Problem requirements
An exact copy of all the data is required, with pictures left out.

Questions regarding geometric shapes
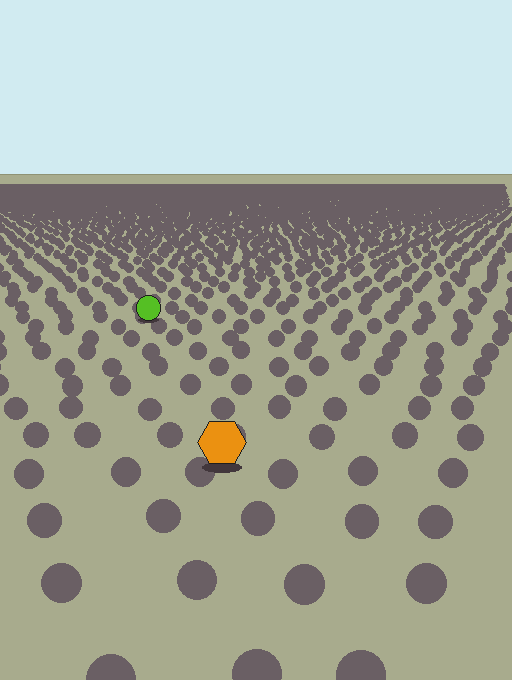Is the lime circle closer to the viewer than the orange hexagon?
No. The orange hexagon is closer — you can tell from the texture gradient: the ground texture is coarser near it.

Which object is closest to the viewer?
The orange hexagon is closest. The texture marks near it are larger and more spread out.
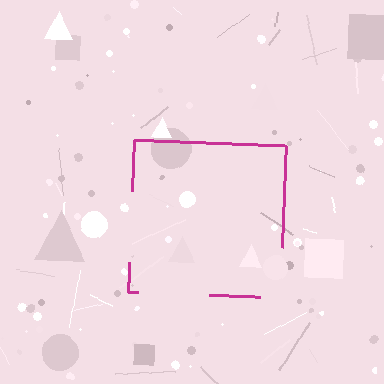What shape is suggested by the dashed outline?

Finished task
Is the lime circle closer to the viewer than the orange hexagon?
No. The orange hexagon is closer — you can tell from the texture gradient: the ground texture is coarser near it.

Which object is closest to the viewer?
The orange hexagon is closest. The texture marks near it are larger and more spread out.
What shape is suggested by the dashed outline?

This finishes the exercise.